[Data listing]
◇ ◇ ◇ ◇ ◇ ◇ ◇

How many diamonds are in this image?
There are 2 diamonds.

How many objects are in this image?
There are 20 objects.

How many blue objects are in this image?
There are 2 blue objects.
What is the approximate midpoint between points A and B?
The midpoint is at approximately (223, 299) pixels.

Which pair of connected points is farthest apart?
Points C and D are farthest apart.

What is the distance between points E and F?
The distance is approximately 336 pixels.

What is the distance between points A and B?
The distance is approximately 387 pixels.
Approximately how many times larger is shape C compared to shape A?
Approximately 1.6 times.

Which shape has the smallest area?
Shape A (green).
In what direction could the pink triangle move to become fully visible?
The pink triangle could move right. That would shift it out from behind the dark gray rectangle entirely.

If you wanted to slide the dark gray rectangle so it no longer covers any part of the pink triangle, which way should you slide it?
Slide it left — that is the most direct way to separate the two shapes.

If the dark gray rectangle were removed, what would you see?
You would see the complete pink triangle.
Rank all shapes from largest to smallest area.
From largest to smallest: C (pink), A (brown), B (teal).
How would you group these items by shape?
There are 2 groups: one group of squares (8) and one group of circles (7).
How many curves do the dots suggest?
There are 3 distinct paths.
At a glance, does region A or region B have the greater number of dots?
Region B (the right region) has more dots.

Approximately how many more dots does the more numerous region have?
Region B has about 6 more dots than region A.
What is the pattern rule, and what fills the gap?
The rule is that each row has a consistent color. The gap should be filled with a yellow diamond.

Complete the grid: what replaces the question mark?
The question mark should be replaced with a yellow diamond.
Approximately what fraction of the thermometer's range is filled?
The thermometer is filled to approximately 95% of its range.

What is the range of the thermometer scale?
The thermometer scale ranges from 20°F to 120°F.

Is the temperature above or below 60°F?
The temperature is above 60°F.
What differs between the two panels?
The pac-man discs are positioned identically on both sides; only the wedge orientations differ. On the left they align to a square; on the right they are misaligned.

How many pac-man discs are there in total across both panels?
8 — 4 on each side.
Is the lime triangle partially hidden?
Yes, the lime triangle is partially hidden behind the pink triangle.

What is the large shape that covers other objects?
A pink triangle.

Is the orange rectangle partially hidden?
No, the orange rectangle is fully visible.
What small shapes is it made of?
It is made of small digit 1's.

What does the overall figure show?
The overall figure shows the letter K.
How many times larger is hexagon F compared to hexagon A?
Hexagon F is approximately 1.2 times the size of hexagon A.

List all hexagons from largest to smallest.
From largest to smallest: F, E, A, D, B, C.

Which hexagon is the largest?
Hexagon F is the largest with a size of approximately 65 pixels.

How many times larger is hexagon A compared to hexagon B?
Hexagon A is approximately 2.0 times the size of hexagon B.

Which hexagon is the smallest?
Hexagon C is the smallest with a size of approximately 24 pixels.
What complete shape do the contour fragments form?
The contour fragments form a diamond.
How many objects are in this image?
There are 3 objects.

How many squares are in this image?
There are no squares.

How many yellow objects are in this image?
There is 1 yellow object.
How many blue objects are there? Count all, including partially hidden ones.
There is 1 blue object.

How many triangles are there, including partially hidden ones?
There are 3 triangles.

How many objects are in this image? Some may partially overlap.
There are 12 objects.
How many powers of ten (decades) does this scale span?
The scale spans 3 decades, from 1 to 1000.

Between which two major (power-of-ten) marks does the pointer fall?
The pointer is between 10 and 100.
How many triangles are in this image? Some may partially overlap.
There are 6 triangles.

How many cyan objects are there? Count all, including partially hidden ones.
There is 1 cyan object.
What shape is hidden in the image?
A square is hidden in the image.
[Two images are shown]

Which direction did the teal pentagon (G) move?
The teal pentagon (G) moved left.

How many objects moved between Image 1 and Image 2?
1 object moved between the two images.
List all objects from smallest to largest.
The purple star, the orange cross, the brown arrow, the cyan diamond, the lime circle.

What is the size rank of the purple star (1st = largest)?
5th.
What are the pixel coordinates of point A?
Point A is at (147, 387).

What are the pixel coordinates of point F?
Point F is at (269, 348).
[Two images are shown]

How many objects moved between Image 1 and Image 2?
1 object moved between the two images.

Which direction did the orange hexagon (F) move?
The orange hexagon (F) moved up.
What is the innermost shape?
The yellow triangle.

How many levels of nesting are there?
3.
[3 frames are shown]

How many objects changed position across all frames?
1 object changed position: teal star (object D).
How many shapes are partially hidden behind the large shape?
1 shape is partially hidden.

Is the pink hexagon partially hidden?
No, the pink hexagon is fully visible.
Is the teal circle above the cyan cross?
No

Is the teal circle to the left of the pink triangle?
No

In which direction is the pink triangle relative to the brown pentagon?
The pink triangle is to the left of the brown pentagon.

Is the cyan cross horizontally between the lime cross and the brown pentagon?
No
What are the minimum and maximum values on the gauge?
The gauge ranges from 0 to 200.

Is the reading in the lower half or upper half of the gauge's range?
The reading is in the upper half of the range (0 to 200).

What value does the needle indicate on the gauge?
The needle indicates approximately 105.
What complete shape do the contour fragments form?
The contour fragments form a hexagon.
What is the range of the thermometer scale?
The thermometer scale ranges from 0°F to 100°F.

◇ ◇ ◇ ◇ ◇ ◇ ◇

> **THE TASK**: Copy every line verbatim.

> **ANSWER BELOW**:
How many diamonds are in this image?
There are 2 diamonds.

How many objects are in this image?
There are 20 objects.

How many blue objects are in this image?
There are 2 blue objects.
What is the approximate midpoint between points A and B?
The midpoint is at approximately (223, 299) pixels.

Which pair of connected points is farthest apart?
Points C and D are farthest apart.

What is the distance between points E and F?
The distance is approximately 336 pixels.

What is the distance between points A and B?
The distance is approximately 387 pixels.
Approximately how many times larger is shape C compared to shape A?
Approximately 1.6 times.

Which shape has the smallest area?
Shape A (green).
In what direction could the pink triangle move to become fully visible?
The pink triangle could move right. That would shift it out from behind the dark gray rectangle entirely.

If you wanted to slide the dark gray rectangle so it no longer covers any part of the pink triangle, which way should you slide it?
Slide it left — that is the most direct way to separate the two shapes.

If the dark gray rectangle were removed, what would you see?
You would see the complete pink triangle.
Rank all shapes from largest to smallest area.
From largest to smallest: C (pink), A (brown), B (teal).
How would you group these items by shape?
There are 2 groups: one group of squares (8) and one group of circles (7).
How many curves do the dots suggest?
There are 3 distinct paths.
At a glance, does region A or region B have the greater number of dots?
Region B (the right region) has more dots.

Approximately how many more dots does the more numerous region have?
Region B has about 6 more dots than region A.
What is the pattern rule, and what fills the gap?
The rule is that each row has a consistent color. The gap should be filled with a yellow diamond.

Complete the grid: what replaces the question mark?
The question mark should be replaced with a yellow diamond.
Approximately what fraction of the thermometer's range is filled?
The thermometer is filled to approximately 95% of its range.

What is the range of the thermometer scale?
The thermometer scale ranges from 20°F to 120°F.

Is the temperature above or below 60°F?
The temperature is above 60°F.
What differs between the two panels?
The pac-man discs are positioned identically on both sides; only the wedge orientations differ. On the left they align to a square; on the right they are misaligned.

How many pac-man discs are there in total across both panels?
8 — 4 on each side.
Is the lime triangle partially hidden?
Yes, the lime triangle is partially hidden behind the pink triangle.

What is the large shape that covers other objects?
A pink triangle.

Is the orange rectangle partially hidden?
No, the orange rectangle is fully visible.
What small shapes is it made of?
It is made of small digit 1's.

What does the overall figure show?
The overall figure shows the letter K.
How many times larger is hexagon F compared to hexagon A?
Hexagon F is approximately 1.2 times the size of hexagon A.

List all hexagons from largest to smallest.
From largest to smallest: F, E, A, D, B, C.

Which hexagon is the largest?
Hexagon F is the largest with a size of approximately 65 pixels.

How many times larger is hexagon A compared to hexagon B?
Hexagon A is approximately 2.0 times the size of hexagon B.

Which hexagon is the smallest?
Hexagon C is the smallest with a size of approximately 24 pixels.
What complete shape do the contour fragments form?
The contour fragments form a diamond.
How many objects are in this image?
There are 3 objects.

How many squares are in this image?
There are no squares.

How many yellow objects are in this image?
There is 1 yellow object.
How many blue objects are there? Count all, including partially hidden ones.
There is 1 blue object.

How many triangles are there, including partially hidden ones?
There are 3 triangles.

How many objects are in this image? Some may partially overlap.
There are 12 objects.
How many powers of ten (decades) does this scale span?
The scale spans 3 decades, from 1 to 1000.

Between which two major (power-of-ten) marks does the pointer fall?
The pointer is between 10 and 100.
How many triangles are in this image? Some may partially overlap.
There are 6 triangles.

How many cyan objects are there? Count all, including partially hidden ones.
There is 1 cyan object.
What shape is hidden in the image?
A square is hidden in the image.
[Two images are shown]

Which direction did the teal pentagon (G) move?
The teal pentagon (G) moved left.

How many objects moved between Image 1 and Image 2?
1 object moved between the two images.
List all objects from smallest to largest.
The purple star, the orange cross, the brown arrow, the cyan diamond, the lime circle.

What is the size rank of the purple star (1st = largest)?
5th.
What are the pixel coordinates of point A?
Point A is at (147, 387).

What are the pixel coordinates of point F?
Point F is at (269, 348).
[Two images are shown]

How many objects moved between Image 1 and Image 2?
1 object moved between the two images.

Which direction did the orange hexagon (F) move?
The orange hexagon (F) moved up.
What is the innermost shape?
The yellow triangle.

How many levels of nesting are there?
3.
[3 frames are shown]

How many objects changed position across all frames?
1 object changed position: teal star (object D).
How many shapes are partially hidden behind the large shape?
1 shape is partially hidden.

Is the pink hexagon partially hidden?
No, the pink hexagon is fully visible.
Is the teal circle above the cyan cross?
No

Is the teal circle to the left of the pink triangle?
No

In which direction is the pink triangle relative to the brown pentagon?
The pink triangle is to the left of the brown pentagon.

Is the cyan cross horizontally between the lime cross and the brown pentagon?
No
What are the minimum and maximum values on the gauge?
The gauge ranges from 0 to 200.

Is the reading in the lower half or upper half of the gauge's range?
The reading is in the upper half of the range (0 to 200).

What value does the needle indicate on the gauge?
The needle indicates approximately 105.
What complete shape do the contour fragments form?
The contour fragments form a hexagon.
What is the range of the thermometer scale?
The thermometer scale ranges from 0°F to 100°F.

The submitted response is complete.